Exclude any images and output the remaining records exactly.

━━ Given records

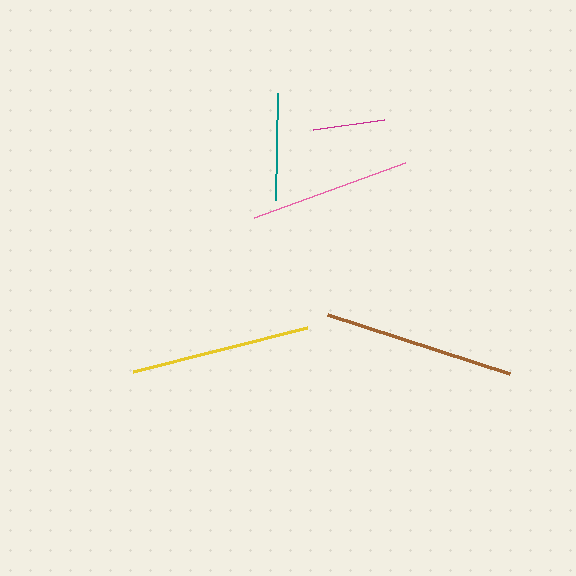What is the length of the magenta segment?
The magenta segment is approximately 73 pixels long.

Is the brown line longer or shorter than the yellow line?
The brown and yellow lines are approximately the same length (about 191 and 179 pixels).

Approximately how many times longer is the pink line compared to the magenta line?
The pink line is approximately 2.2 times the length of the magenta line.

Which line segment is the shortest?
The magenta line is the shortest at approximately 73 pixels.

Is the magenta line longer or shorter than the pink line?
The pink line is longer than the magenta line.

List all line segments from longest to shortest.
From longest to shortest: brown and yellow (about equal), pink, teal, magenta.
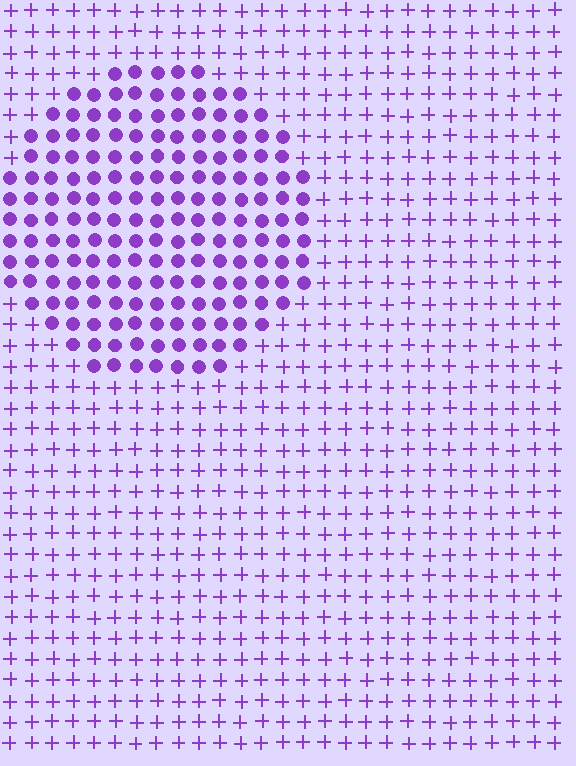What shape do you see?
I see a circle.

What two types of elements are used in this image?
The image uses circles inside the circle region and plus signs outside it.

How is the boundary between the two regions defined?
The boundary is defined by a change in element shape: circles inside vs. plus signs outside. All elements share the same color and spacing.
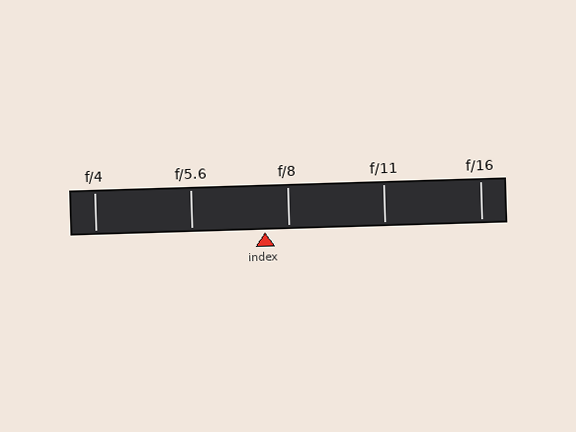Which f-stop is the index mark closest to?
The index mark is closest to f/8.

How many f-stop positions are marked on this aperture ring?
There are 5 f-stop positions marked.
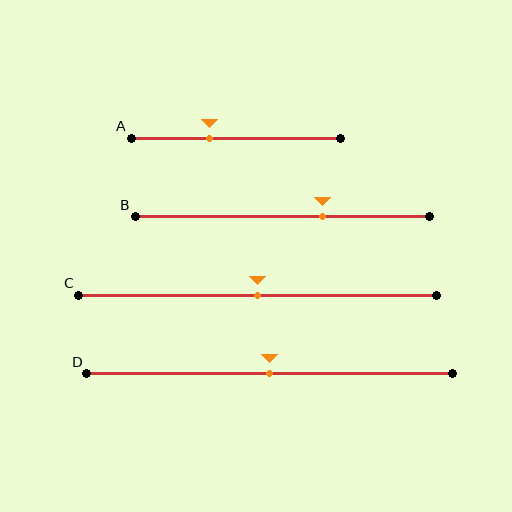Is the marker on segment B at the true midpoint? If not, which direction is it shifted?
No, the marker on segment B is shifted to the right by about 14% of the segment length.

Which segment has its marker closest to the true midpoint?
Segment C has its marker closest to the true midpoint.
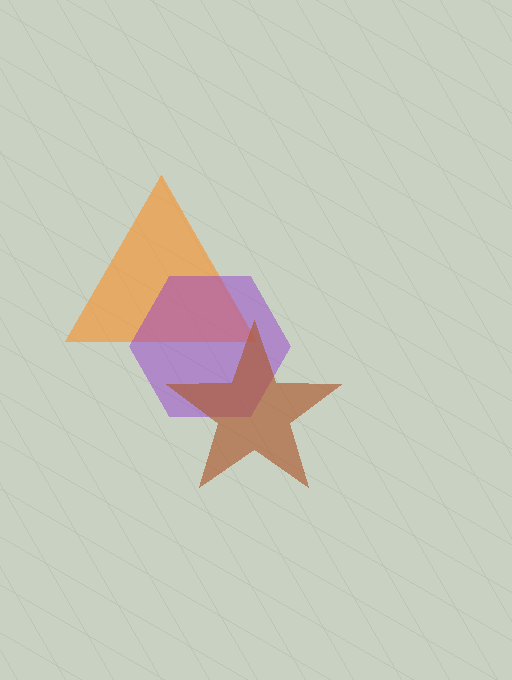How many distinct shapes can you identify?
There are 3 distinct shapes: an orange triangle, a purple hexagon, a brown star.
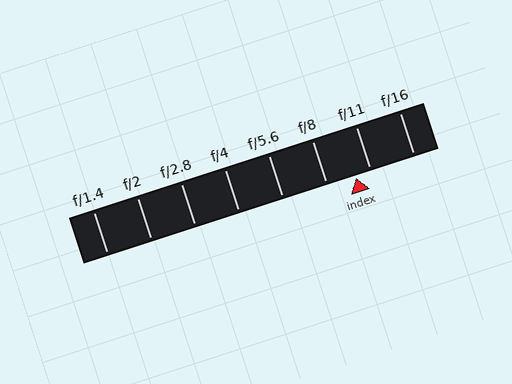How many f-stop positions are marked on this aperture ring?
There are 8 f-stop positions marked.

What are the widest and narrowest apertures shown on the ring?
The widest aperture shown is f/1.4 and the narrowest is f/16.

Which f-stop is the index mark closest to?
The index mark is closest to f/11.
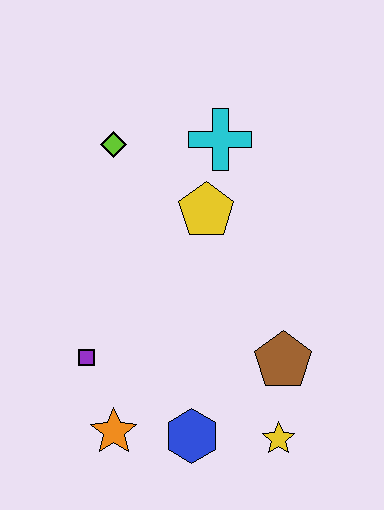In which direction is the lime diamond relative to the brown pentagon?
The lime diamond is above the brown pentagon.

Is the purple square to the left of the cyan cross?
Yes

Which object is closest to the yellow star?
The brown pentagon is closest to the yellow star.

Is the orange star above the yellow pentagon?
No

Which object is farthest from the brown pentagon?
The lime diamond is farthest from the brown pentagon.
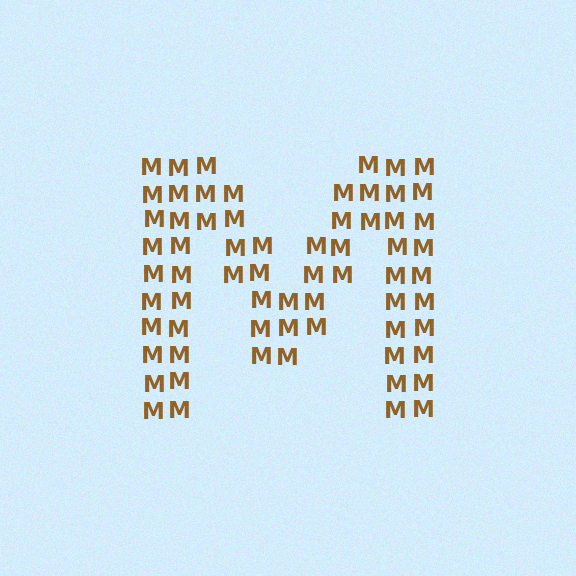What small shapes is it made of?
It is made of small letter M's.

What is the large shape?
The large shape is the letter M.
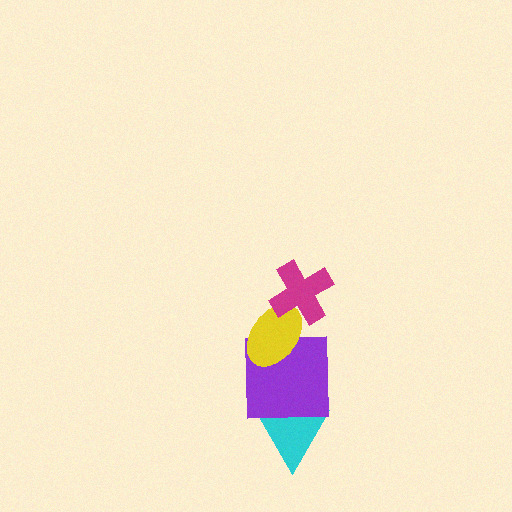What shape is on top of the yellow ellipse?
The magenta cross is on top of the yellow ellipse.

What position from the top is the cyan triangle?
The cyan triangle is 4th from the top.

━━━━

■ **Solved problem**
What is the length of the magenta segment?
The magenta segment is approximately 73 pixels long.

Is the brown line longer or shorter than the yellow line?
The brown and yellow lines are approximately the same length (about 191 and 179 pixels).

Approximately how many times longer is the pink line compared to the magenta line?
The pink line is approximately 2.2 times the length of the magenta line.

Which line segment is the shortest?
The magenta line is the shortest at approximately 73 pixels.

Is the magenta line longer or shorter than the pink line?
The pink line is longer than the magenta line.

List all line segments from longest to shortest.
From longest to shortest: brown and yellow (about equal), pink, teal, magenta.
What shape do you see?
I see a circle.

What two types of elements are used in this image?
The image uses circles inside the circle region and plus signs outside it.

How is the boundary between the two regions defined?
The boundary is defined by a change in element shape: circles inside vs. plus signs outside. All elements share the same color and spacing.
Which f-stop is the index mark closest to?
The index mark is closest to f/8.

How many f-stop positions are marked on this aperture ring?
There are 5 f-stop positions marked.
Is the marker on segment B at the true midpoint? If not, which direction is it shifted?
No, the marker on segment B is shifted to the right by about 14% of the segment length.

Which segment has its marker closest to the true midpoint?
Segment C has its marker closest to the true midpoint.
How many distinct shapes can you identify?
There are 3 distinct shapes: an orange triangle, a purple hexagon, a brown star.
How many f-stop positions are marked on this aperture ring?
There are 8 f-stop positions marked.

What are the widest and narrowest apertures shown on the ring?
The widest aperture shown is f/1.4 and the narrowest is f/16.

Which f-stop is the index mark closest to?
The index mark is closest to f/11.
In which direction is the lime diamond relative to the brown pentagon?
The lime diamond is above the brown pentagon.

Is the purple square to the left of the cyan cross?
Yes

Which object is closest to the yellow star?
The brown pentagon is closest to the yellow star.

Is the orange star above the yellow pentagon?
No

Which object is farthest from the brown pentagon?
The lime diamond is farthest from the brown pentagon.
What small shapes is it made of?
It is made of small letter M's.

What is the large shape?
The large shape is the letter M.
What shape is on top of the yellow ellipse?
The magenta cross is on top of the yellow ellipse.

What position from the top is the cyan triangle?
The cyan triangle is 4th from the top.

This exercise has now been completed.